Stored records.
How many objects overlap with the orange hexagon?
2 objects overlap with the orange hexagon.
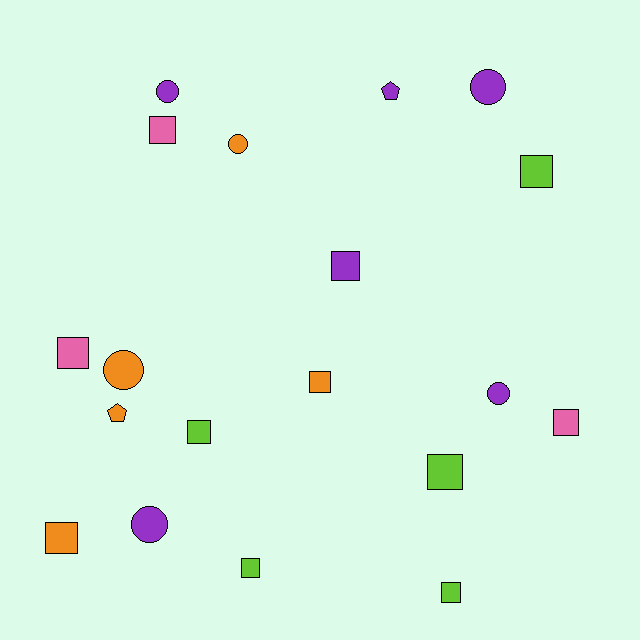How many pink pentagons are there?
There are no pink pentagons.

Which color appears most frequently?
Purple, with 6 objects.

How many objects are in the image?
There are 19 objects.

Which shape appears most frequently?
Square, with 11 objects.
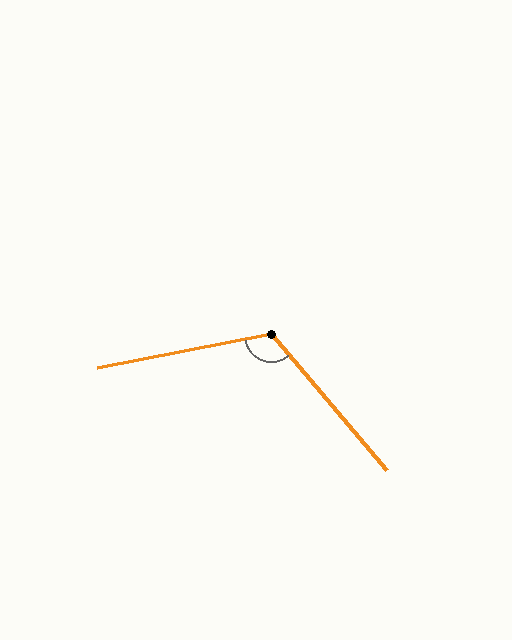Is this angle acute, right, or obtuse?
It is obtuse.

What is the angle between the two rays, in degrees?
Approximately 119 degrees.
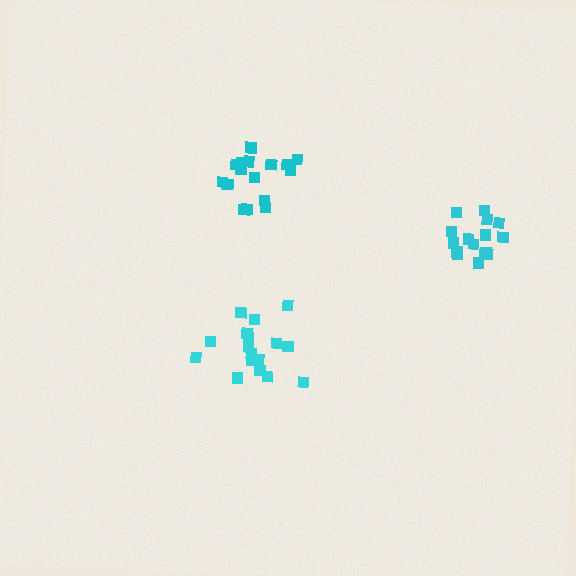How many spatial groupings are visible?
There are 3 spatial groupings.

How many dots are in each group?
Group 1: 18 dots, Group 2: 16 dots, Group 3: 15 dots (49 total).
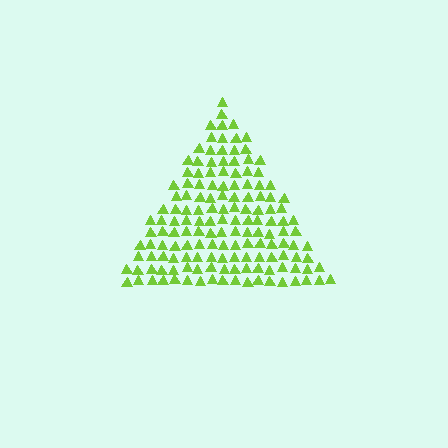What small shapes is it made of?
It is made of small triangles.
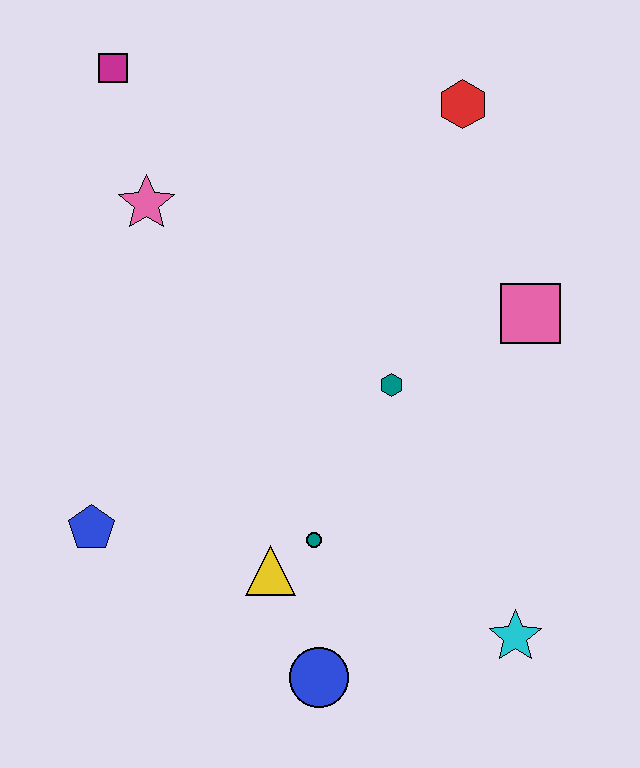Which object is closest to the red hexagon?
The pink square is closest to the red hexagon.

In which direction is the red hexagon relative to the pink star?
The red hexagon is to the right of the pink star.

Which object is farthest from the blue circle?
The magenta square is farthest from the blue circle.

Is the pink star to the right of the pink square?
No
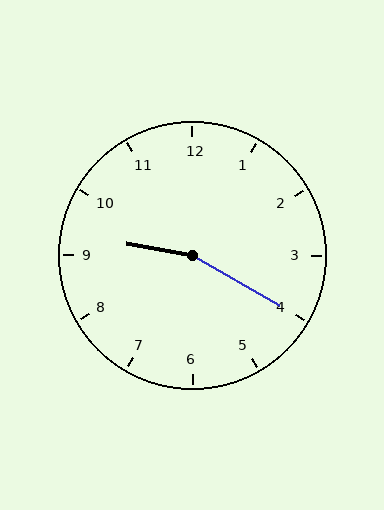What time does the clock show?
9:20.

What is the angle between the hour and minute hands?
Approximately 160 degrees.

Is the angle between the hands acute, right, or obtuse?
It is obtuse.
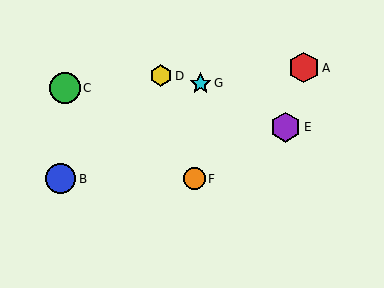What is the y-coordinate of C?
Object C is at y≈88.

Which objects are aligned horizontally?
Objects B, F are aligned horizontally.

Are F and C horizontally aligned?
No, F is at y≈179 and C is at y≈88.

What the exercise asks. Copy out all of the material exactly as written, without its pictures.

Answer for the task.
How many objects overlap with the orange hexagon?
2 objects overlap with the orange hexagon.
How many pink pentagons are there?
There are no pink pentagons.

Which color appears most frequently?
Purple, with 6 objects.

How many objects are in the image?
There are 19 objects.

Which shape appears most frequently?
Square, with 11 objects.
Is this angle acute, right, or obtuse?
It is obtuse.

What is the angle between the two rays, in degrees?
Approximately 119 degrees.
How many spatial groupings are visible?
There are 3 spatial groupings.

How many dots are in each group?
Group 1: 18 dots, Group 2: 16 dots, Group 3: 15 dots (49 total).
What small shapes is it made of?
It is made of small triangles.
Which object is closest to the red hexagon?
The pink square is closest to the red hexagon.

In which direction is the red hexagon relative to the pink star?
The red hexagon is to the right of the pink star.

Which object is farthest from the blue circle?
The magenta square is farthest from the blue circle.

Is the pink star to the right of the pink square?
No
What time does the clock show?
9:20.

What is the angle between the hour and minute hands?
Approximately 160 degrees.

Is the angle between the hands acute, right, or obtuse?
It is obtuse.
What is the y-coordinate of C?
Object C is at y≈88.

Which objects are aligned horizontally?
Objects B, F are aligned horizontally.

Are F and C horizontally aligned?
No, F is at y≈179 and C is at y≈88.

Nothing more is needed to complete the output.